Begin LISTED RECORDS
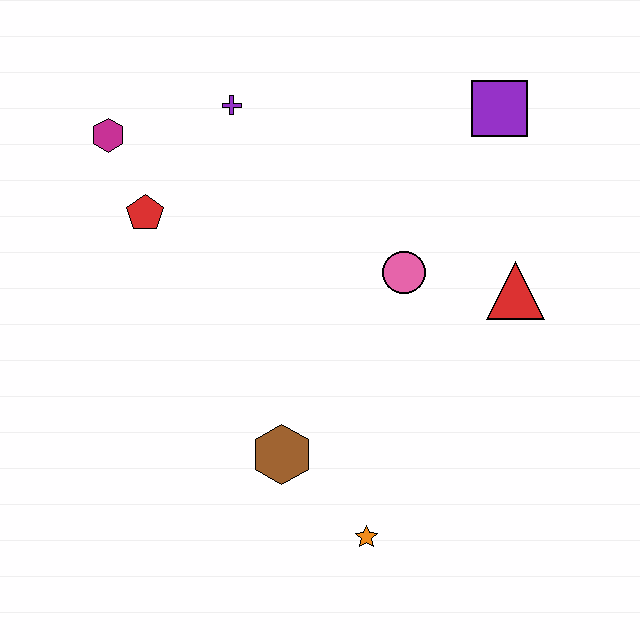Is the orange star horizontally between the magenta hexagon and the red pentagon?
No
End LISTED RECORDS
Begin LISTED RECORDS
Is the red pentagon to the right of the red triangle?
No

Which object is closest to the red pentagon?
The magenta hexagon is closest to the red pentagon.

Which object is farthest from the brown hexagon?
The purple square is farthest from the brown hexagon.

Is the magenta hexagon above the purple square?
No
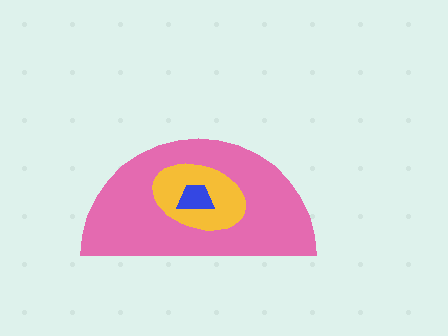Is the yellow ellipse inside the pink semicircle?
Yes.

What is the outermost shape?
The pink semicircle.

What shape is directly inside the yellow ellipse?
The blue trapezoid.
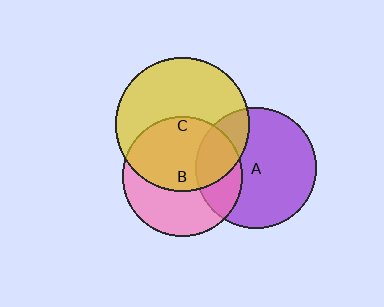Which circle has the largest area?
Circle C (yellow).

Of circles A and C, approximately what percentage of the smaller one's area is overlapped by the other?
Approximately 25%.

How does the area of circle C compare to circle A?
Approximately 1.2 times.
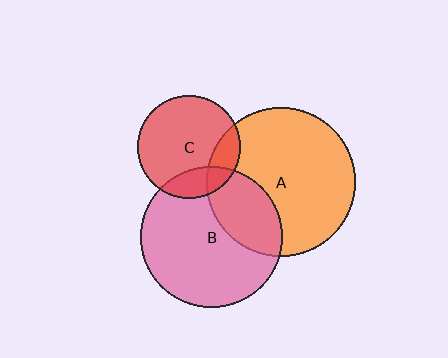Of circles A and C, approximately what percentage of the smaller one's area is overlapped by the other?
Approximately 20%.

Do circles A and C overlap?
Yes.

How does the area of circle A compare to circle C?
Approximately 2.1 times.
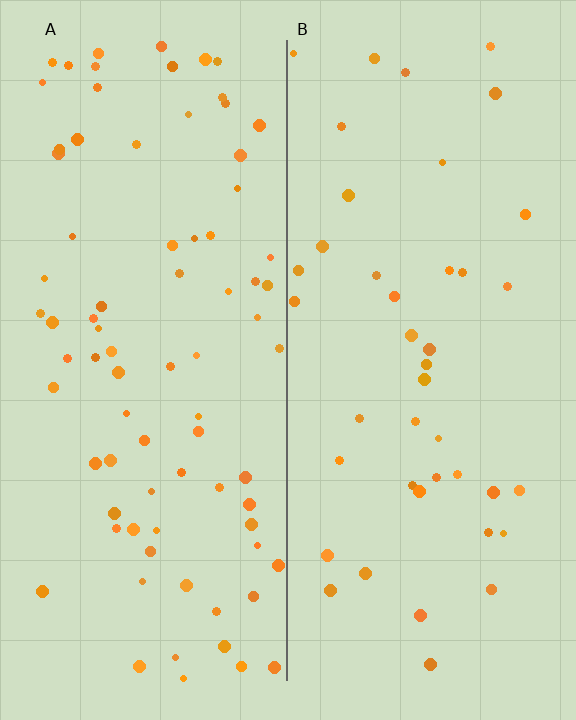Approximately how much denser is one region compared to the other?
End LISTED RECORDS
■ WHAT THE TASK REQUIRES
Go to the line containing "Do circles A and C overlap?" and copy exactly from there through the line containing "Approximately how much", both included, and nothing more. Pictures are excluded.

■ COMPLETE ANSWER
Do circles A and C overlap?
Yes.

How does the area of circle A compare to circle C?
Approximately 2.1 times.
Approximately how much denser is one region compared to the other?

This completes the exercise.